» **What the task asks**:
Leave out every picture and restate word for word the lines from the one with "What are the grid coordinates of point D?" to the final line.

[Simple shape dataset records]
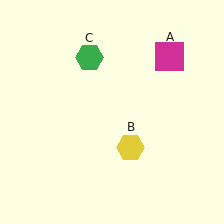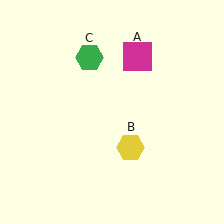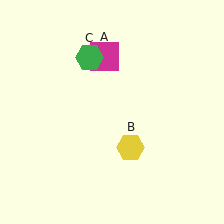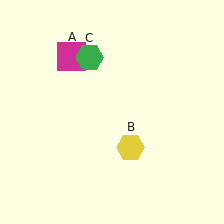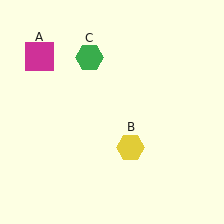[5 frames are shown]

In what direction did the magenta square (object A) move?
The magenta square (object A) moved left.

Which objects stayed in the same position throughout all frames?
Yellow hexagon (object B) and green hexagon (object C) remained stationary.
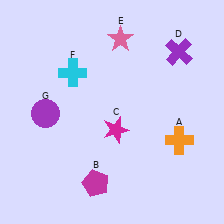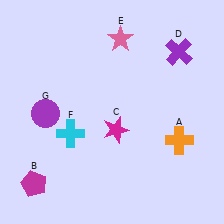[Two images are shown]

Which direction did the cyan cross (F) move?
The cyan cross (F) moved down.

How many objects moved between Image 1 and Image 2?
2 objects moved between the two images.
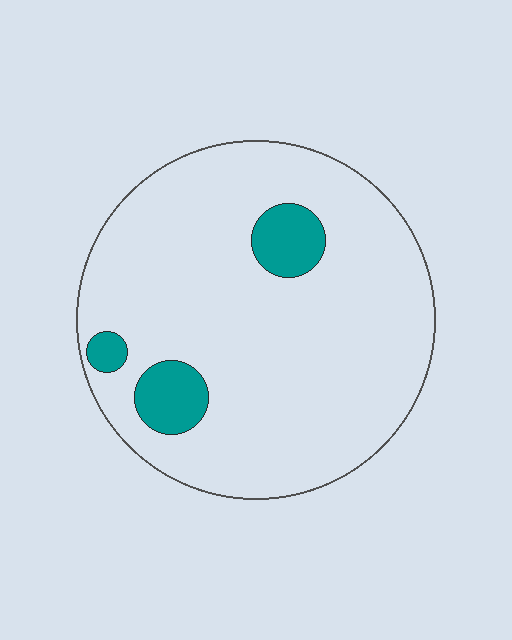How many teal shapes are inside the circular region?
3.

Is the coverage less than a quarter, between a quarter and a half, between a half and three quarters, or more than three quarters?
Less than a quarter.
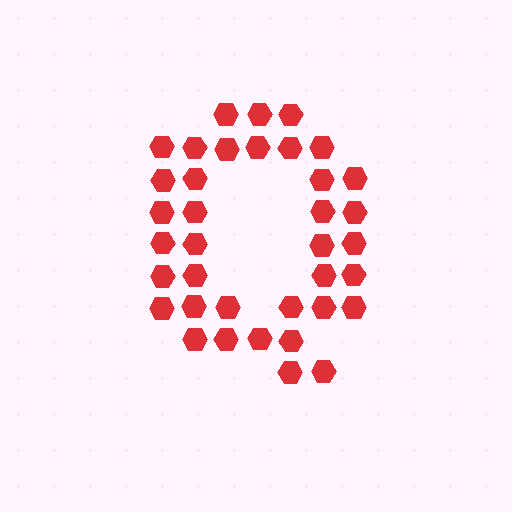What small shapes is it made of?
It is made of small hexagons.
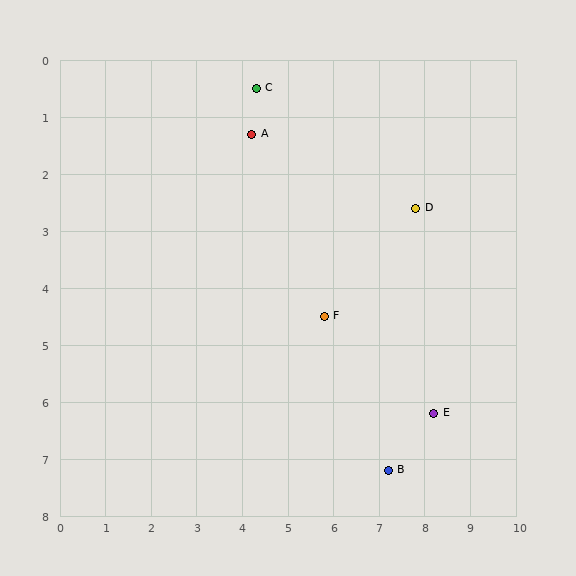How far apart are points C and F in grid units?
Points C and F are about 4.3 grid units apart.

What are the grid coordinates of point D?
Point D is at approximately (7.8, 2.6).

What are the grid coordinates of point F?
Point F is at approximately (5.8, 4.5).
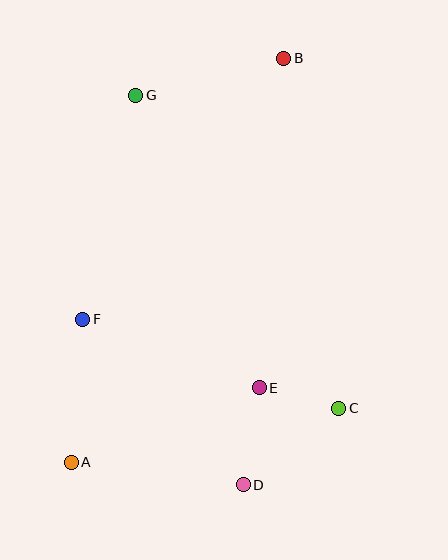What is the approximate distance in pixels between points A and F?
The distance between A and F is approximately 143 pixels.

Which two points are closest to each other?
Points C and E are closest to each other.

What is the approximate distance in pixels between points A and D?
The distance between A and D is approximately 174 pixels.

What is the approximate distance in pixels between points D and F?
The distance between D and F is approximately 231 pixels.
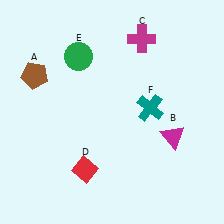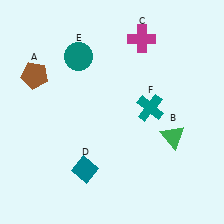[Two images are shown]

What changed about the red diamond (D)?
In Image 1, D is red. In Image 2, it changed to teal.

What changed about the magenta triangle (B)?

» **Full answer**:
What are the grid coordinates of point D?
Point D is at approximately (7.8, 2.6).

What are the grid coordinates of point F?
Point F is at approximately (5.8, 4.5).
What is the approximate distance in pixels between points A and F?
The distance between A and F is approximately 143 pixels.

Which two points are closest to each other?
Points C and E are closest to each other.

What is the approximate distance in pixels between points A and D?
The distance between A and D is approximately 174 pixels.

What is the approximate distance in pixels between points D and F?
The distance between D and F is approximately 231 pixels.
[Two images are shown]

What changed about the red diamond (D)?
In Image 1, D is red. In Image 2, it changed to teal.

What changed about the magenta triangle (B)?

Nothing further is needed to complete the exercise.